[Rows from a shape dataset]
<<<<
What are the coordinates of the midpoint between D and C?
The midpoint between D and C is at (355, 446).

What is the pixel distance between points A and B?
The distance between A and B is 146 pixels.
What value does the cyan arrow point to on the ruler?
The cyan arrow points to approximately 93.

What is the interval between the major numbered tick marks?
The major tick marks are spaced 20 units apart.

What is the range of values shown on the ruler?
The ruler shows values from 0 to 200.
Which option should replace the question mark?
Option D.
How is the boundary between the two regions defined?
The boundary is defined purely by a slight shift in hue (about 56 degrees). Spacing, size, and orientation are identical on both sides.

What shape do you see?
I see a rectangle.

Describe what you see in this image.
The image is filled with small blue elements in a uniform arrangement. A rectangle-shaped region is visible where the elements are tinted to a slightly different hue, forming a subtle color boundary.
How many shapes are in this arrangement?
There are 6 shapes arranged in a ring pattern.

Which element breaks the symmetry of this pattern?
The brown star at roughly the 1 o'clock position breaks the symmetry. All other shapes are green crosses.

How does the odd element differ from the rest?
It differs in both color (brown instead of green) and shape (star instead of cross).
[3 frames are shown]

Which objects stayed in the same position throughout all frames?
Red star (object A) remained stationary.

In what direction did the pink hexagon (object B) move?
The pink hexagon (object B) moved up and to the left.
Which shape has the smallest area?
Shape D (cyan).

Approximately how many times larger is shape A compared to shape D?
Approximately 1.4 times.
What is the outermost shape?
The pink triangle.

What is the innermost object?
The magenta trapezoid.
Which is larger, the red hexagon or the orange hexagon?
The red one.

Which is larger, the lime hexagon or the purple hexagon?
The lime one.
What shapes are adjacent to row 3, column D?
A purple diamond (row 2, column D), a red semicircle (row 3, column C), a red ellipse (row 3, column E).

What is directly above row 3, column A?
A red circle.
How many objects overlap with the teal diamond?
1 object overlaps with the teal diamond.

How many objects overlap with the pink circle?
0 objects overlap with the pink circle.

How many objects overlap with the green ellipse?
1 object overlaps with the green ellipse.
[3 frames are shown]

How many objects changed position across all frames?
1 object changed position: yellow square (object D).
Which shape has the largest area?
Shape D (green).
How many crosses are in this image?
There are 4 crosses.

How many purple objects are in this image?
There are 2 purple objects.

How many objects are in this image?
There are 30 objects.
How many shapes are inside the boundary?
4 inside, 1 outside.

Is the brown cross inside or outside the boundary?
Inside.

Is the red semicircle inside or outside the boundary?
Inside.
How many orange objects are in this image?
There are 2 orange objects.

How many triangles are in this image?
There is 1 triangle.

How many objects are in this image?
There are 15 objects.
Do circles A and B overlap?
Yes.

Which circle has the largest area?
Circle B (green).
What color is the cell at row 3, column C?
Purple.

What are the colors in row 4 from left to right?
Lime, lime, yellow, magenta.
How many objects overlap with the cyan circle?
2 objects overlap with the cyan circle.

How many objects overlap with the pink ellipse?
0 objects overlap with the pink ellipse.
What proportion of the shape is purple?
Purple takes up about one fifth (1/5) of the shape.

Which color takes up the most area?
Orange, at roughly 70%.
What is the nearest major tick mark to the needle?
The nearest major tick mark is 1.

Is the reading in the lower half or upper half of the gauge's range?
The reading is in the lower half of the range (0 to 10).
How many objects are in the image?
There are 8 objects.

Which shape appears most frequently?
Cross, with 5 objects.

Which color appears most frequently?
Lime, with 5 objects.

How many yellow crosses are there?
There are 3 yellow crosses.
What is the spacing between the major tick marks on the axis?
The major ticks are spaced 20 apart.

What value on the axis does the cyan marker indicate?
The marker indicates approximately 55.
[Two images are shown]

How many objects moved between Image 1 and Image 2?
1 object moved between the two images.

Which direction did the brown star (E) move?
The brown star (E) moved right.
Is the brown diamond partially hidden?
>>>>
_Task statement_
Nothing outside the span should appear: transcribe the lines from the one containing "[Two images are shown]" through the last line of the records.

_Right answer_
[Two images are shown]

How many objects moved between Image 1 and Image 2?
1 object moved between the two images.

Which direction did the brown star (E) move?
The brown star (E) moved right.
Is the brown diamond partially hidden?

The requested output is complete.